TO DO:
Make an exact copy of the entries below with the pictures removed.
-- begin GIVEN RECORDS --
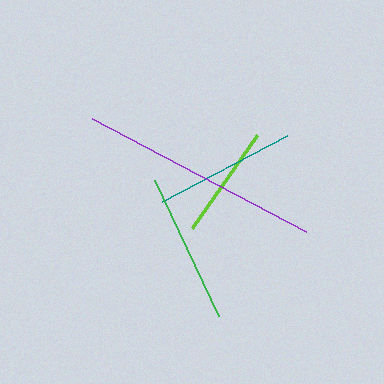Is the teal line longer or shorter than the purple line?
The purple line is longer than the teal line.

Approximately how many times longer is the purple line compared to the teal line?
The purple line is approximately 1.7 times the length of the teal line.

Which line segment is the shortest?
The lime line is the shortest at approximately 114 pixels.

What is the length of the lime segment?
The lime segment is approximately 114 pixels long.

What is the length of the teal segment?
The teal segment is approximately 141 pixels long.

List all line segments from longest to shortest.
From longest to shortest: purple, green and teal (about equal), lime.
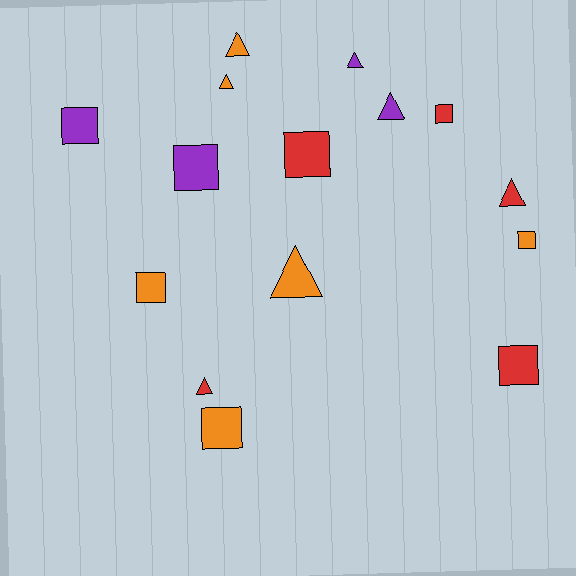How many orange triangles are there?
There are 3 orange triangles.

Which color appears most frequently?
Orange, with 6 objects.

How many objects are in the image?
There are 15 objects.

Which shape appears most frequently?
Square, with 8 objects.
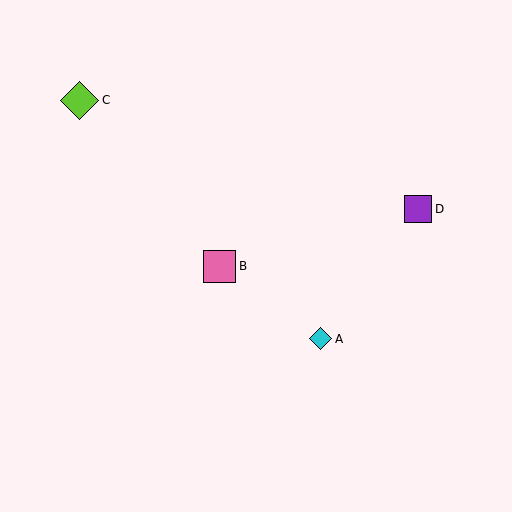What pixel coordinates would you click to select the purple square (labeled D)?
Click at (418, 209) to select the purple square D.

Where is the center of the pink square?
The center of the pink square is at (220, 266).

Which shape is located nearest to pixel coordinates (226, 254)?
The pink square (labeled B) at (220, 266) is nearest to that location.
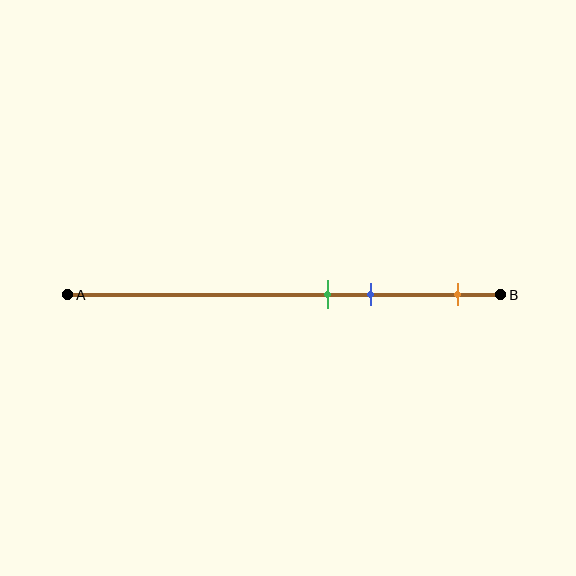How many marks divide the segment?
There are 3 marks dividing the segment.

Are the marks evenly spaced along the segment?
No, the marks are not evenly spaced.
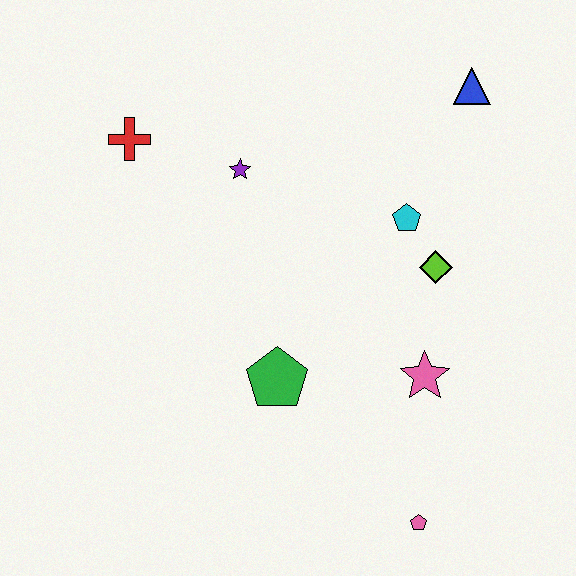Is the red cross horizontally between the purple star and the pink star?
No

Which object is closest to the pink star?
The lime diamond is closest to the pink star.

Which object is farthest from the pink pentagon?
The red cross is farthest from the pink pentagon.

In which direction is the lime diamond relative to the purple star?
The lime diamond is to the right of the purple star.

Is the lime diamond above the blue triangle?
No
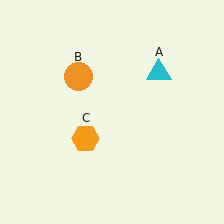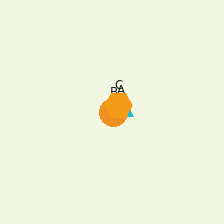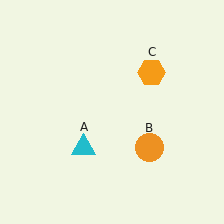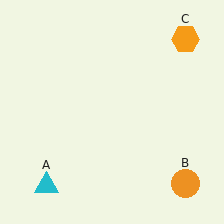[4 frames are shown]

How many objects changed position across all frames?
3 objects changed position: cyan triangle (object A), orange circle (object B), orange hexagon (object C).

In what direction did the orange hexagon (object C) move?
The orange hexagon (object C) moved up and to the right.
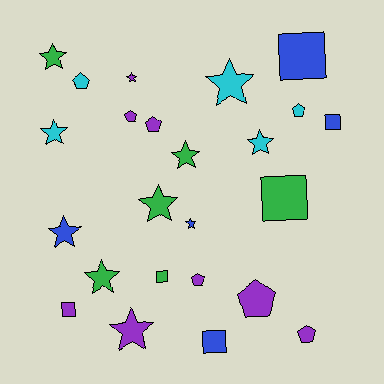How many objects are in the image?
There are 24 objects.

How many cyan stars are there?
There are 3 cyan stars.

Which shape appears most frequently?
Star, with 11 objects.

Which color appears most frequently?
Purple, with 8 objects.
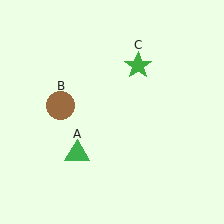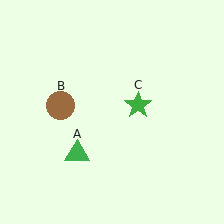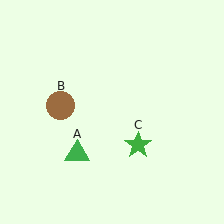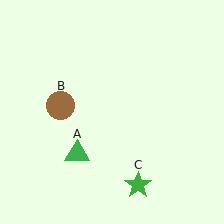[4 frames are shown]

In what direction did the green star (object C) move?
The green star (object C) moved down.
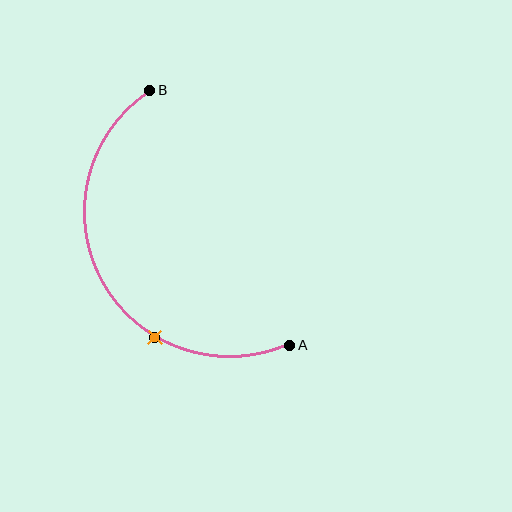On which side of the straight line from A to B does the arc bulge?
The arc bulges to the left of the straight line connecting A and B.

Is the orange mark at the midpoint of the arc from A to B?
No. The orange mark lies on the arc but is closer to endpoint A. The arc midpoint would be at the point on the curve equidistant along the arc from both A and B.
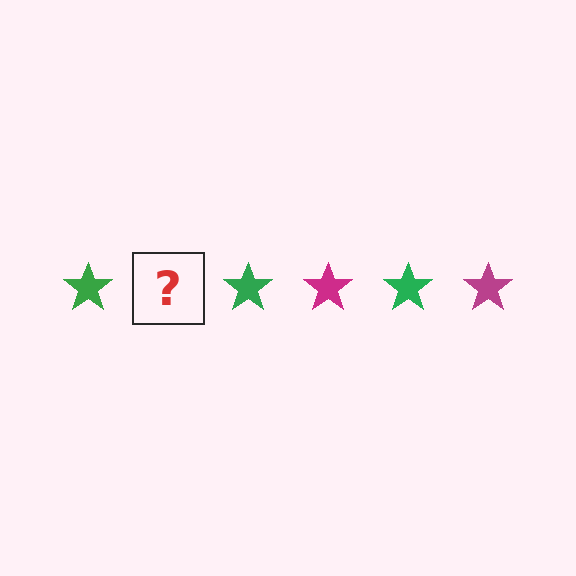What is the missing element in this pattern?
The missing element is a magenta star.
-- end GIVEN RECORDS --
SOLUTION FOR THIS TASK:
Is the teal line longer or shorter than the purple line?
The purple line is longer than the teal line.

Approximately how many times longer is the purple line compared to the teal line?
The purple line is approximately 1.7 times the length of the teal line.

Which line segment is the shortest?
The lime line is the shortest at approximately 114 pixels.

What is the length of the lime segment?
The lime segment is approximately 114 pixels long.

What is the length of the teal segment?
The teal segment is approximately 141 pixels long.

List all line segments from longest to shortest.
From longest to shortest: purple, green and teal (about equal), lime.
How many orange triangles are there?
There are 3 orange triangles.

Which color appears most frequently?
Orange, with 6 objects.

How many objects are in the image?
There are 15 objects.

Which shape appears most frequently?
Square, with 8 objects.
What pixel coordinates would you click to select the purple square (labeled D)?
Click at (418, 209) to select the purple square D.

Where is the center of the pink square?
The center of the pink square is at (220, 266).

Which shape is located nearest to pixel coordinates (226, 254)?
The pink square (labeled B) at (220, 266) is nearest to that location.
How many marks divide the segment?
There are 3 marks dividing the segment.

Are the marks evenly spaced along the segment?
No, the marks are not evenly spaced.
Is the red cross horizontally between the purple star and the pink star?
No

Which object is closest to the pink star?
The lime diamond is closest to the pink star.

Which object is farthest from the pink pentagon?
The red cross is farthest from the pink pentagon.

In which direction is the lime diamond relative to the purple star?
The lime diamond is to the right of the purple star.

Is the lime diamond above the blue triangle?
No
[4 frames are shown]

How many objects changed position across all frames?
3 objects changed position: cyan triangle (object A), orange circle (object B), orange hexagon (object C).

In what direction did the orange hexagon (object C) move?
The orange hexagon (object C) moved up and to the right.
How many objects are in the image?
There are 24 objects.

How many cyan stars are there?
There are 3 cyan stars.

Which shape appears most frequently?
Star, with 11 objects.

Which color appears most frequently?
Purple, with 8 objects.
[4 frames are shown]

In what direction did the green star (object C) move?
The green star (object C) moved down.
On which side of the straight line from A to B does the arc bulge?
The arc bulges to the left of the straight line connecting A and B.

Is the orange mark at the midpoint of the arc from A to B?
No. The orange mark lies on the arc but is closer to endpoint A. The arc midpoint would be at the point on the curve equidistant along the arc from both A and B.
What is the missing element in this pattern?
The missing element is a magenta star.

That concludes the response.